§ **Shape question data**
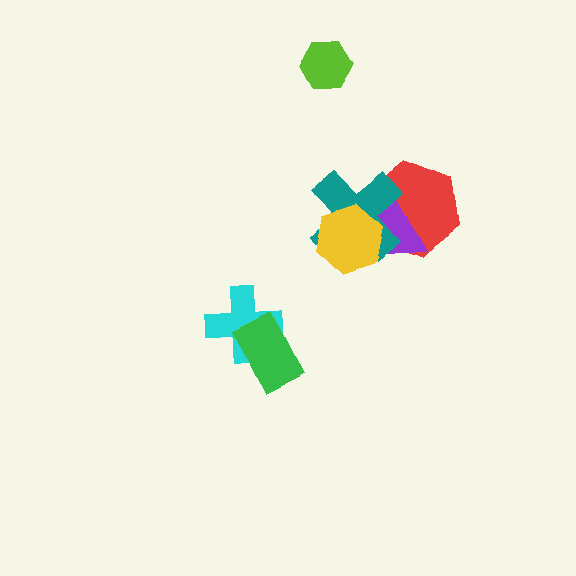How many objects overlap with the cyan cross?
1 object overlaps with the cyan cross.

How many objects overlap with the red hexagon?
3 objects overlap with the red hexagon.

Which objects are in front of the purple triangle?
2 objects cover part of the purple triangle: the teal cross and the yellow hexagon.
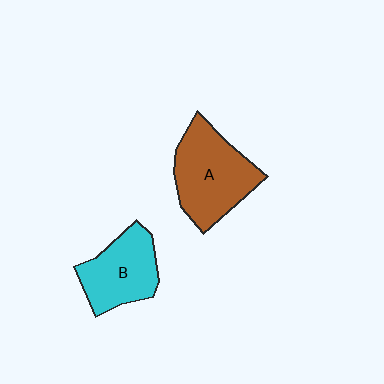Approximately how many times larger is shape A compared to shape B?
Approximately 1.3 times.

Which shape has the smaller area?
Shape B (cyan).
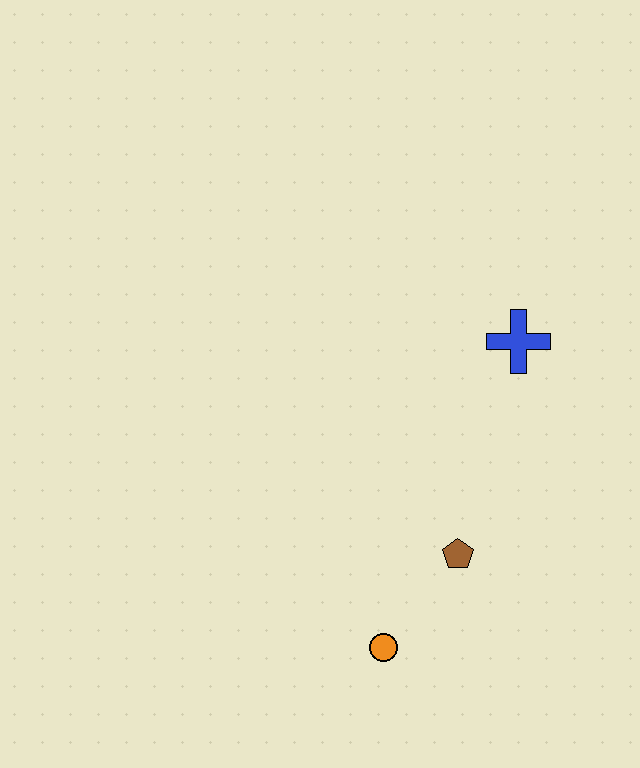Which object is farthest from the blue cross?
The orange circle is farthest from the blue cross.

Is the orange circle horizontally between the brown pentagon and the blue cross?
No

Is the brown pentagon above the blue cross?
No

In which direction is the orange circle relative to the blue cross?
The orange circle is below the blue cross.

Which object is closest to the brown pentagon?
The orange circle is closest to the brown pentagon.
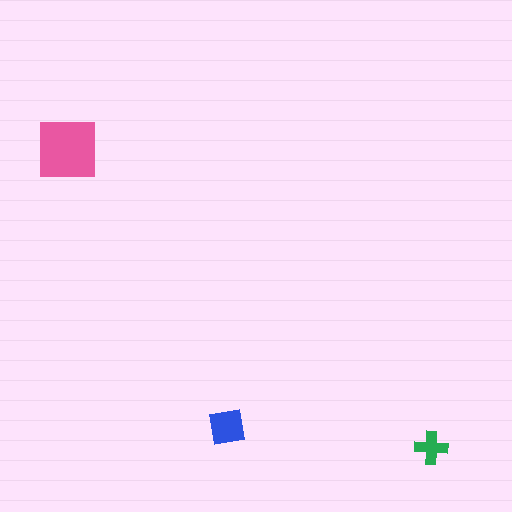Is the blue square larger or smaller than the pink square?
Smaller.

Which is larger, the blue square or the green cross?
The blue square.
--
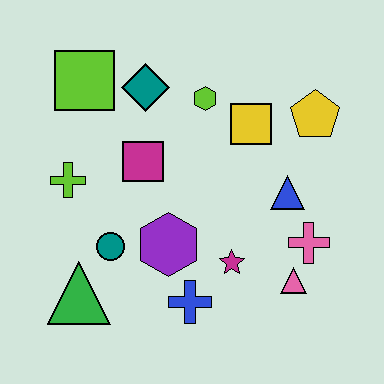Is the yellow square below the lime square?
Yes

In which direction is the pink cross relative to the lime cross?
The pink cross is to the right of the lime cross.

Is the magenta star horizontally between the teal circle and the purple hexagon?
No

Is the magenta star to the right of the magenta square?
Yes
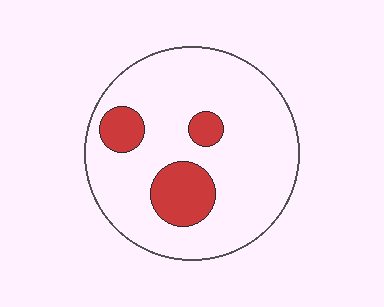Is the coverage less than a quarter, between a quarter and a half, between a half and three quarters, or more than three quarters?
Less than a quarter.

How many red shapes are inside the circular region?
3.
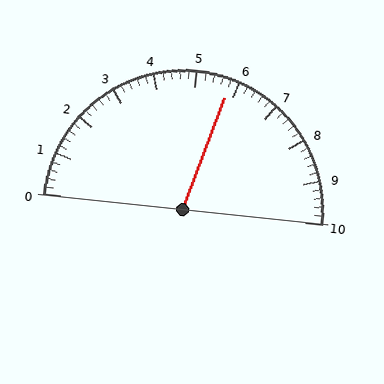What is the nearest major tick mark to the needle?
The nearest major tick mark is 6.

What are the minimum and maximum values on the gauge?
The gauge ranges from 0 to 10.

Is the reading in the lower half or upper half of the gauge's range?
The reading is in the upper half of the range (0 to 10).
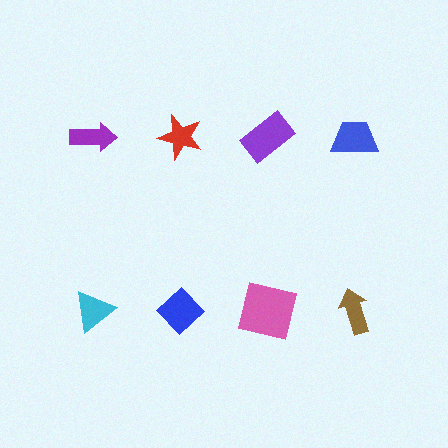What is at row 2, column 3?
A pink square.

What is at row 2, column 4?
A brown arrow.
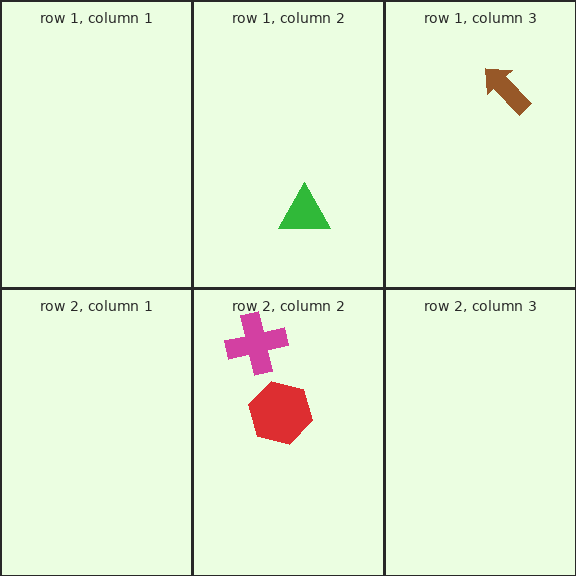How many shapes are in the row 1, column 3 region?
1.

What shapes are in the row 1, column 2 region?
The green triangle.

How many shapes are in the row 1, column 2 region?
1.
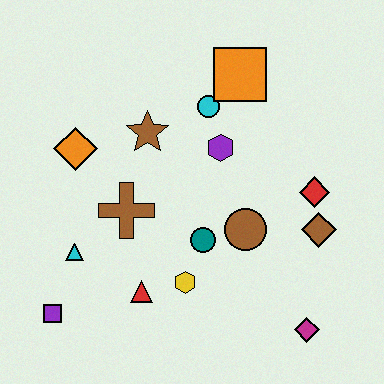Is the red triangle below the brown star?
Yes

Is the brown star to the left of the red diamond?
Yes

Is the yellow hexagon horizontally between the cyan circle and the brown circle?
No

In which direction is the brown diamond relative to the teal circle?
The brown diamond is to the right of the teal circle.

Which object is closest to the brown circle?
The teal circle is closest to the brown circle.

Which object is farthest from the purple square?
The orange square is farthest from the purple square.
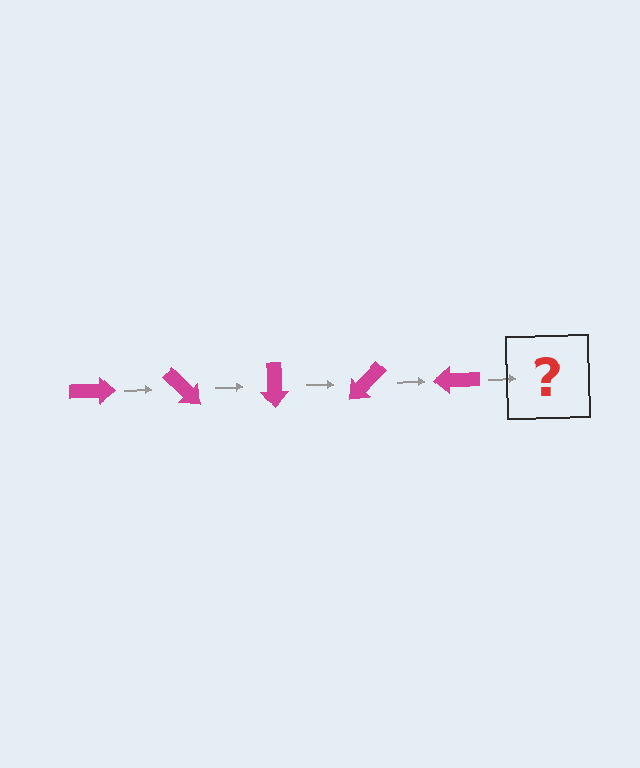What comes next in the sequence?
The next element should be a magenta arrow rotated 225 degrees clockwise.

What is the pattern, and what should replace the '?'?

§ **Exercise requirements**
Give again, word for word, only the lines starting at the line with "What comes next in the sequence?" and ending at the line with "What is the pattern, and", keeping both end lines; pictures stay out.

§ **Response to this exercise**
What comes next in the sequence?
The next element should be a magenta arrow rotated 225 degrees clockwise.

What is the pattern, and what should replace the '?'?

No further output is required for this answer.